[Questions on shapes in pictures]

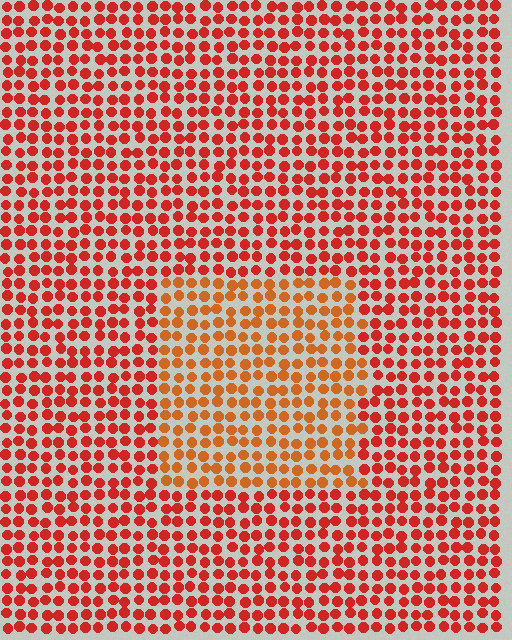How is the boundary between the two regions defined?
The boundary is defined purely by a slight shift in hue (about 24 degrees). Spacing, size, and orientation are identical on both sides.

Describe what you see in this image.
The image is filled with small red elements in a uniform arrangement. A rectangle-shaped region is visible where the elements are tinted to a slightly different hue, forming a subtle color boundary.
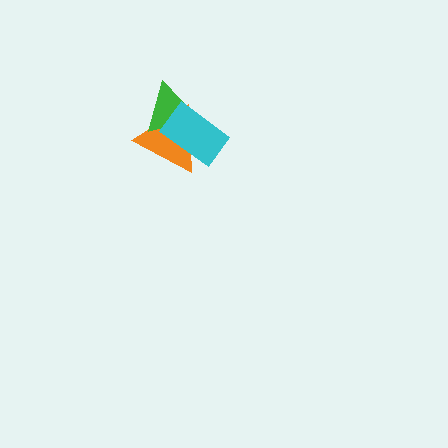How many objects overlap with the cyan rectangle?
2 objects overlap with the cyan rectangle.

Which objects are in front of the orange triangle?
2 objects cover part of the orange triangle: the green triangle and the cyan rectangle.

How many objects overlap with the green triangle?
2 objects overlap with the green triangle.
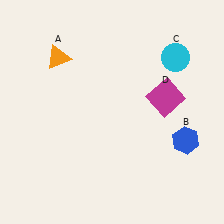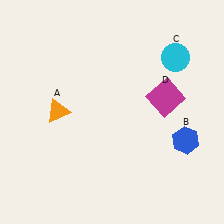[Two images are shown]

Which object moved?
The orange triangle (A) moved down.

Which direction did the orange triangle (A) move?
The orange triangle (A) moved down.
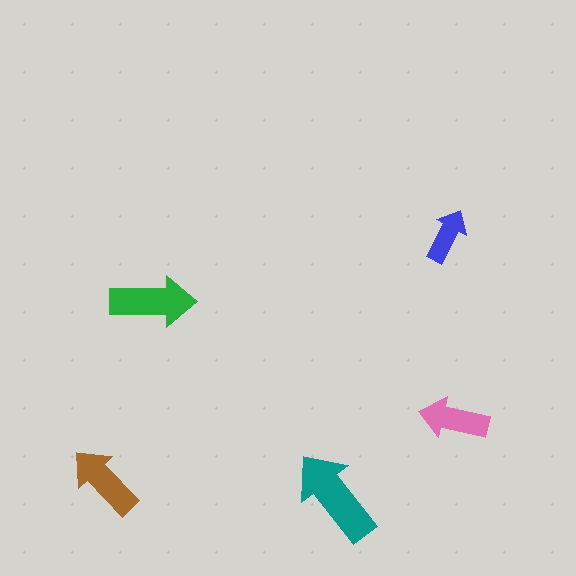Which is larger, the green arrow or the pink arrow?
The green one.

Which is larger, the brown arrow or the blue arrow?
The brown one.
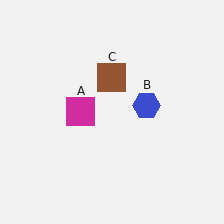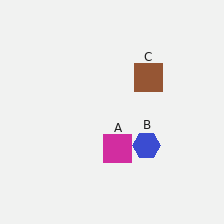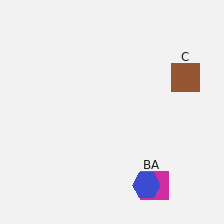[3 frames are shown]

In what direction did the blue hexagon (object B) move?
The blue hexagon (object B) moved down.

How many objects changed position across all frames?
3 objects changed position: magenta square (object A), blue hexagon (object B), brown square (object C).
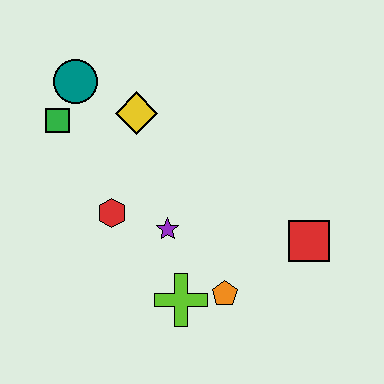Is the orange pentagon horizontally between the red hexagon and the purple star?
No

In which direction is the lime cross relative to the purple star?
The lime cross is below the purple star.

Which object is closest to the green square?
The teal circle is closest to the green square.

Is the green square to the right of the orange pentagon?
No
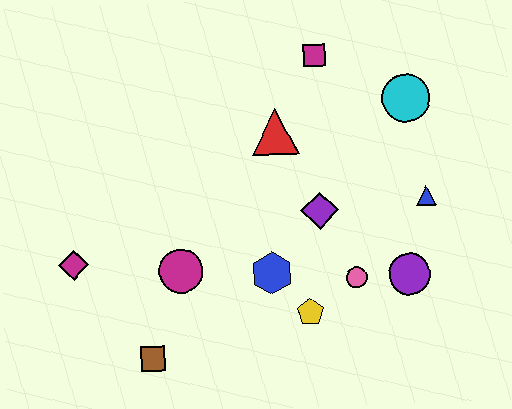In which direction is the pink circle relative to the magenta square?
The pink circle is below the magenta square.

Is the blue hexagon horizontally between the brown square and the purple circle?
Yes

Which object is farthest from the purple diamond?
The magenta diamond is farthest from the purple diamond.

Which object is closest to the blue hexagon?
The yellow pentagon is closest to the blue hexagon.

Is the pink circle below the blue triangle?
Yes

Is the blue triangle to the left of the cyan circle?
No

▶ Your objective: Repeat the data exactly, without the pictures.

▶ Task response:
How is the boundary between the two regions defined?
The boundary is defined purely by a slight shift in hue (about 24 degrees). Spacing, size, and orientation are identical on both sides.

Describe what you see in this image.
The image is filled with small red elements in a uniform arrangement. A rectangle-shaped region is visible where the elements are tinted to a slightly different hue, forming a subtle color boundary.
How many objects overlap with the cyan rectangle?
2 objects overlap with the cyan rectangle.

Which objects are in front of the orange triangle?
2 objects cover part of the orange triangle: the green triangle and the cyan rectangle.

How many objects overlap with the green triangle?
2 objects overlap with the green triangle.
[Two images are shown]

Which object moved?
The orange triangle (A) moved down.

Which direction did the orange triangle (A) move?
The orange triangle (A) moved down.
Which is larger, the green arrow or the pink arrow?
The green one.

Which is larger, the brown arrow or the blue arrow?
The brown one.
[3 frames are shown]

In what direction did the blue hexagon (object B) move?
The blue hexagon (object B) moved down.

How many objects changed position across all frames?
3 objects changed position: magenta square (object A), blue hexagon (object B), brown square (object C).
Is the orange pentagon horizontally between the red hexagon and the purple star?
No

In which direction is the lime cross relative to the purple star?
The lime cross is below the purple star.

Which object is closest to the green square?
The teal circle is closest to the green square.

Is the green square to the right of the orange pentagon?
No
In which direction is the pink circle relative to the magenta square?
The pink circle is below the magenta square.

Is the blue hexagon horizontally between the brown square and the purple circle?
Yes

Which object is farthest from the purple diamond?
The magenta diamond is farthest from the purple diamond.

Which object is closest to the blue hexagon?
The yellow pentagon is closest to the blue hexagon.

Is the pink circle below the blue triangle?
Yes

Is the blue triangle to the left of the cyan circle?
No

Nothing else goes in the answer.